**Required task:** Quote every line below exactly and skip any picture.

**Task input:**

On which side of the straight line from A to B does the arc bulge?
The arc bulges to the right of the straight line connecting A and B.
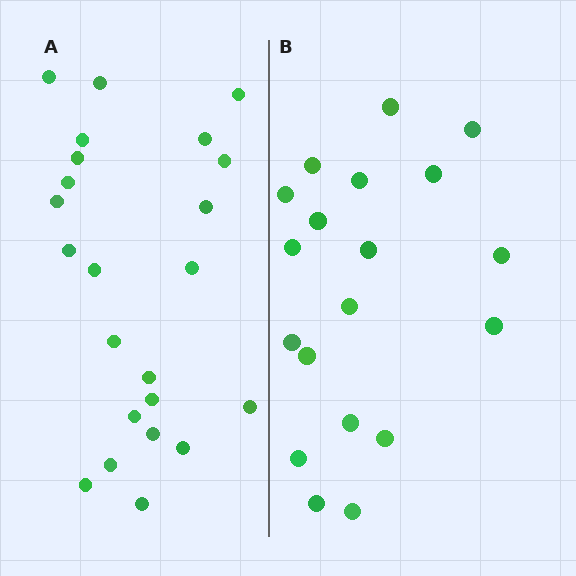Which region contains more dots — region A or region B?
Region A (the left region) has more dots.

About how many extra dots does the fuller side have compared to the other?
Region A has about 4 more dots than region B.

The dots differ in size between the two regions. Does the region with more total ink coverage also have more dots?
No. Region B has more total ink coverage because its dots are larger, but region A actually contains more individual dots. Total area can be misleading — the number of items is what matters here.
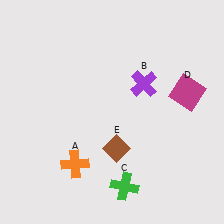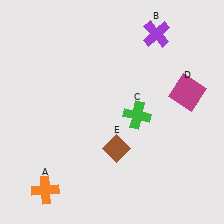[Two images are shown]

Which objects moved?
The objects that moved are: the orange cross (A), the purple cross (B), the green cross (C).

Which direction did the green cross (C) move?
The green cross (C) moved up.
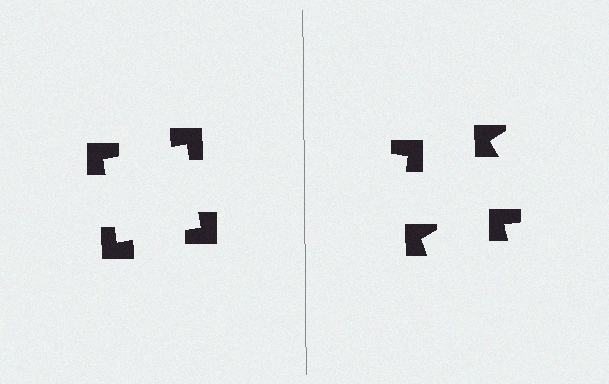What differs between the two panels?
The notched squares are positioned identically on both sides; only the wedge orientations differ. On the left they align to a square; on the right they are misaligned.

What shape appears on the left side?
An illusory square.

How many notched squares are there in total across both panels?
8 — 4 on each side.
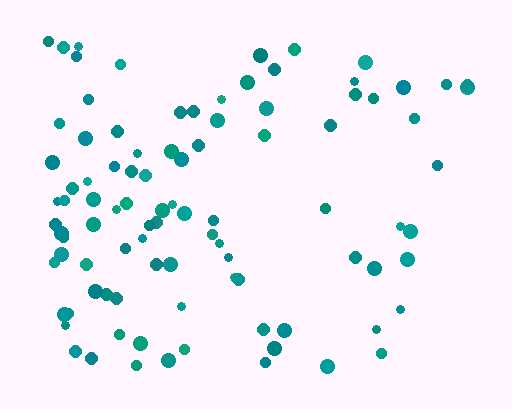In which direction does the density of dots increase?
From right to left, with the left side densest.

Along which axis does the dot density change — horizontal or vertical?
Horizontal.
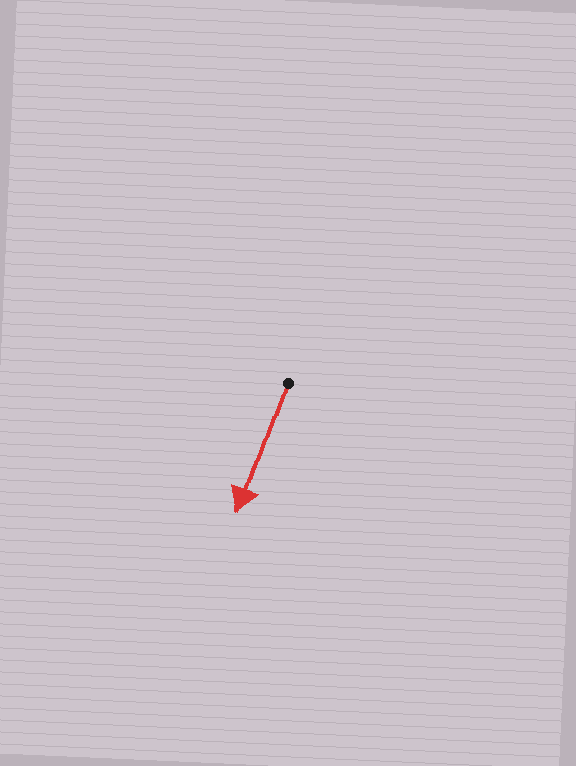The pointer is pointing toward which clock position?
Roughly 7 o'clock.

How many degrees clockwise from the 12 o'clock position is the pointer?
Approximately 199 degrees.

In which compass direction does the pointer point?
South.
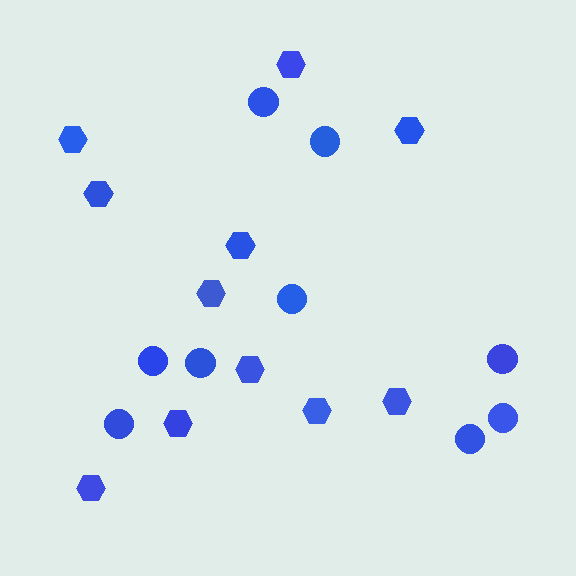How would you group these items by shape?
There are 2 groups: one group of circles (9) and one group of hexagons (11).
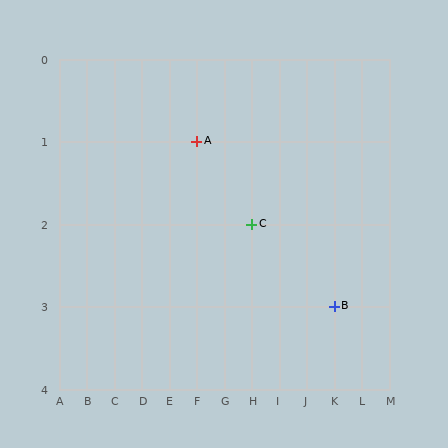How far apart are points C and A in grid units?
Points C and A are 2 columns and 1 row apart (about 2.2 grid units diagonally).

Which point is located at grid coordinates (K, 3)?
Point B is at (K, 3).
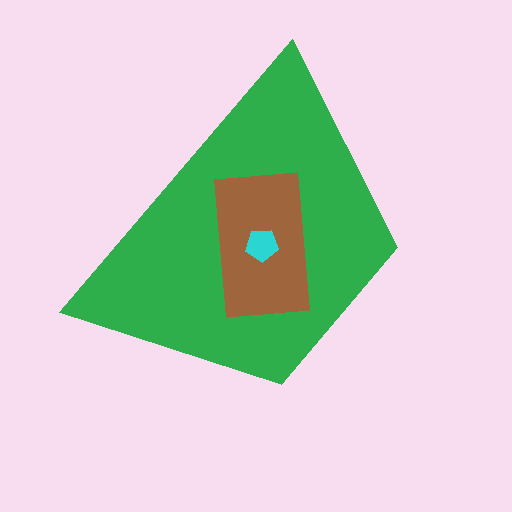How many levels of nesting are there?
3.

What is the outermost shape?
The green trapezoid.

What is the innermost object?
The cyan pentagon.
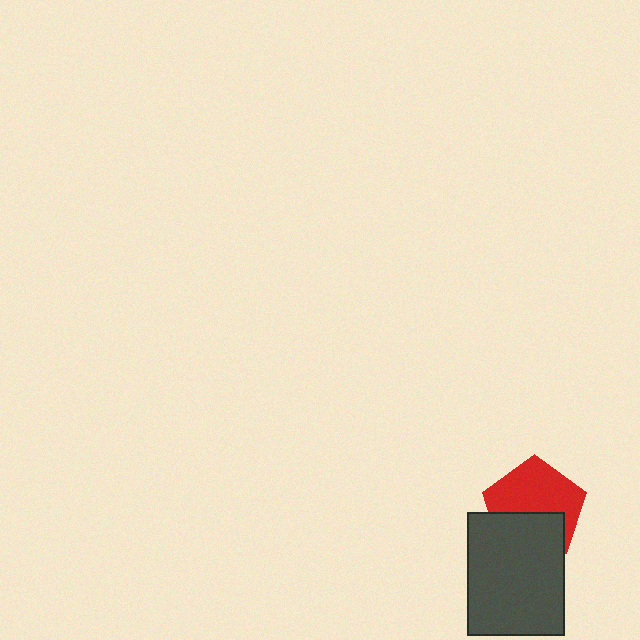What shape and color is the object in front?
The object in front is a dark gray rectangle.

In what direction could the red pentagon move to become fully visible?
The red pentagon could move up. That would shift it out from behind the dark gray rectangle entirely.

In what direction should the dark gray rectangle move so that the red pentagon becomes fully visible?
The dark gray rectangle should move down. That is the shortest direction to clear the overlap and leave the red pentagon fully visible.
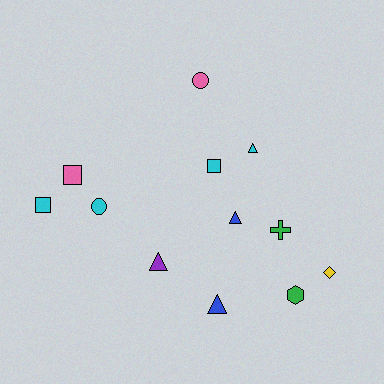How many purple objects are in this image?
There is 1 purple object.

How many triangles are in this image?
There are 4 triangles.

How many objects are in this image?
There are 12 objects.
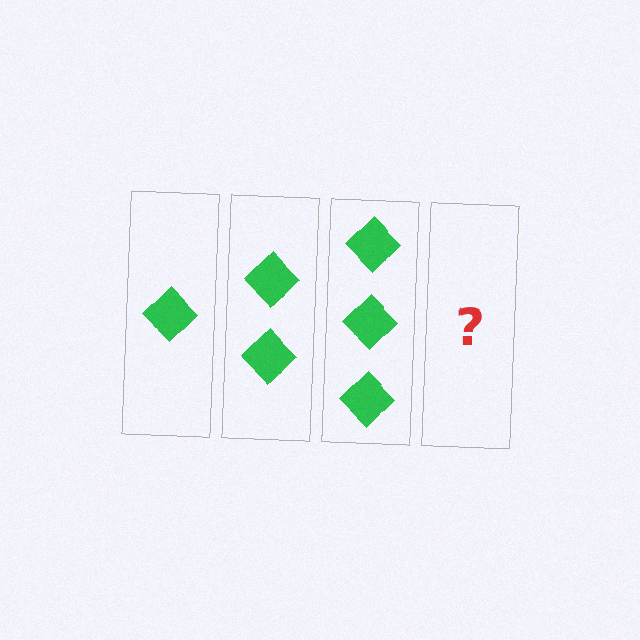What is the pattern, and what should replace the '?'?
The pattern is that each step adds one more diamond. The '?' should be 4 diamonds.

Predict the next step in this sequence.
The next step is 4 diamonds.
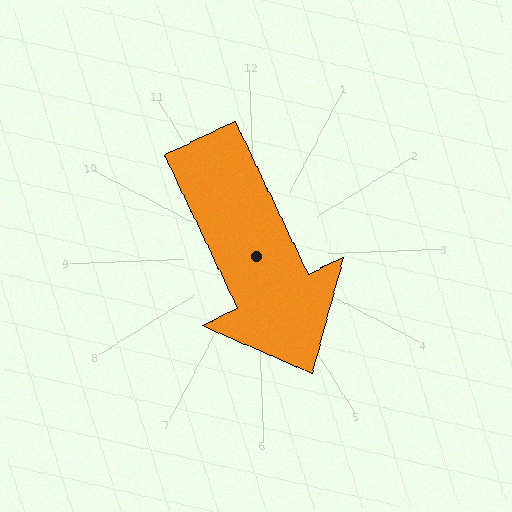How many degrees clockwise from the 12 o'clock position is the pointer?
Approximately 157 degrees.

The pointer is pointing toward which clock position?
Roughly 5 o'clock.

**Response to this exercise:**
On which side of the straight line from A to B does the arc bulge?
The arc bulges to the right of the straight line connecting A and B.
Which region contains more dots — region A or region B?
Region A (the left region) has more dots.

About how many extra dots does the fuller side have compared to the other?
Region A has about 4 more dots than region B.

The dots differ in size between the two regions. Does the region with more total ink coverage also have more dots?
No. Region B has more total ink coverage because its dots are larger, but region A actually contains more individual dots. Total area can be misleading — the number of items is what matters here.
[Two images are shown]

Which objects moved?
The objects that moved are: the orange cross (A), the purple cross (B), the green cross (C).

Which direction did the green cross (C) move?
The green cross (C) moved up.
What differs between the two panels?
The notched squares are positioned identically on both sides; only the wedge orientations differ. On the left they align to a square; on the right they are misaligned.

What shape appears on the left side?
An illusory square.

How many notched squares are there in total across both panels?
8 — 4 on each side.
In which direction does the density of dots increase?
From right to left, with the left side densest.

Along which axis does the dot density change — horizontal or vertical?
Horizontal.
The pointer is pointing toward which clock position?
Roughly 7 o'clock.

How many degrees clockwise from the 12 o'clock position is the pointer?
Approximately 199 degrees.

In which compass direction does the pointer point?
South.
How would you group these items by shape?
There are 2 groups: one group of circles (9) and one group of hexagons (11).
How far apart are points C and A in grid units?
Points C and A are 2 columns and 1 row apart (about 2.2 grid units diagonally).

Which point is located at grid coordinates (K, 3)?
Point B is at (K, 3).
How many levels of nesting are there?
3.

What is the outermost shape?
The green trapezoid.

What is the innermost object?
The cyan pentagon.
What shape and color is the object in front?
The object in front is a dark gray rectangle.

In what direction could the red pentagon move to become fully visible?
The red pentagon could move up. That would shift it out from behind the dark gray rectangle entirely.

In what direction should the dark gray rectangle move so that the red pentagon becomes fully visible?
The dark gray rectangle should move down. That is the shortest direction to clear the overlap and leave the red pentagon fully visible.
How many purple objects are in this image?
There is 1 purple object.

How many triangles are in this image?
There are 4 triangles.

How many objects are in this image?
There are 12 objects.
What is the pattern, and what should replace the '?'?
The pattern is that each step adds one more diamond. The '?' should be 4 diamonds.

Predict the next step in this sequence.
The next step is 4 diamonds.
How many degrees clockwise from the 12 o'clock position is the pointer?
Approximately 157 degrees.

The pointer is pointing toward which clock position?
Roughly 5 o'clock.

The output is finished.